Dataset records
========================================
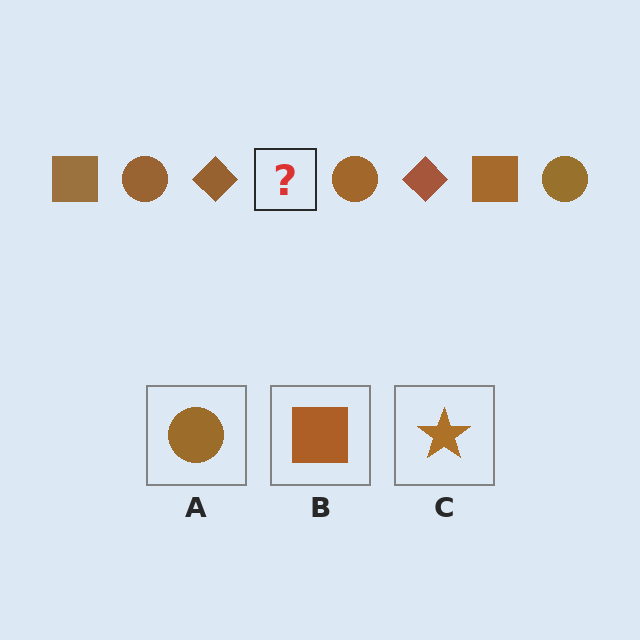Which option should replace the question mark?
Option B.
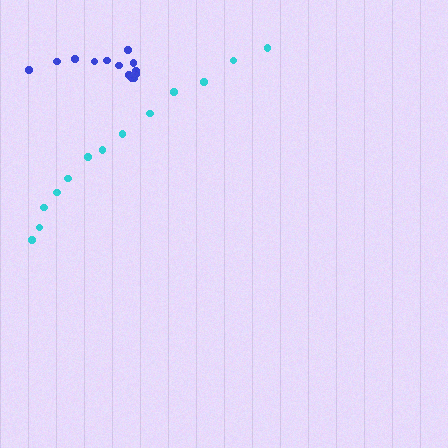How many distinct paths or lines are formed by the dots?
There are 2 distinct paths.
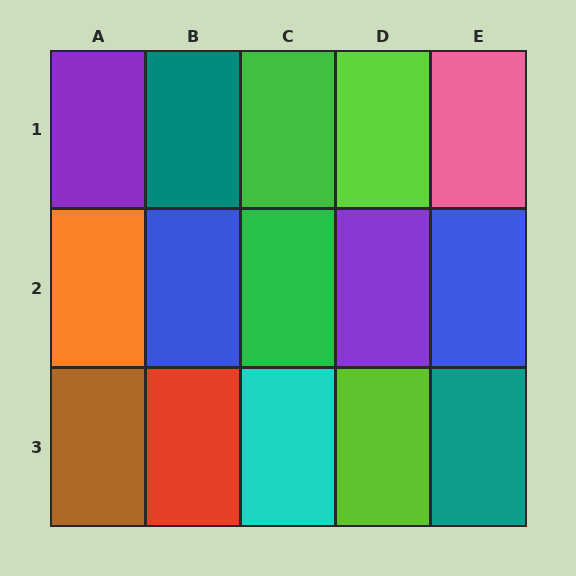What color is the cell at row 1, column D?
Lime.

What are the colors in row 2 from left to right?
Orange, blue, green, purple, blue.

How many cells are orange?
1 cell is orange.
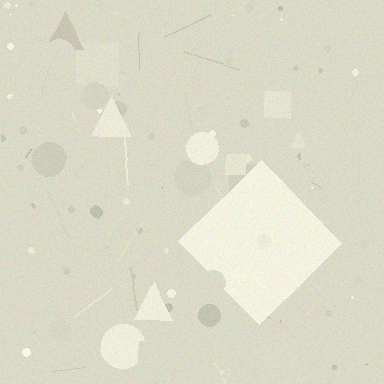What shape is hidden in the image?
A diamond is hidden in the image.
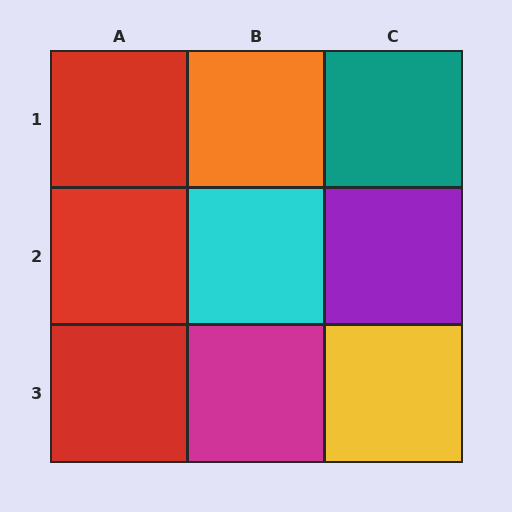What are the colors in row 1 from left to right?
Red, orange, teal.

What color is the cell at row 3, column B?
Magenta.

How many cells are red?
3 cells are red.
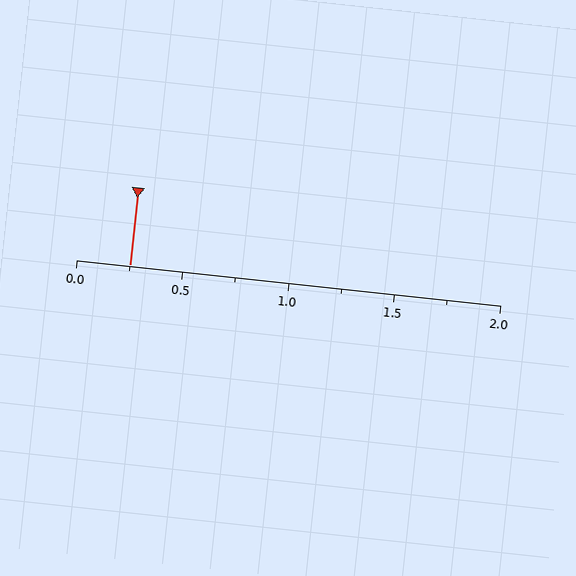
========================================
PROBLEM REQUIREMENTS:
The lines from the one containing "What color is the cell at row 3, column B?" through the last line of the records are what you should copy, word for word and nothing else, with pictures left out.

RESULT OF THE EXERCISE:
What color is the cell at row 3, column B?
Magenta.

How many cells are red?
3 cells are red.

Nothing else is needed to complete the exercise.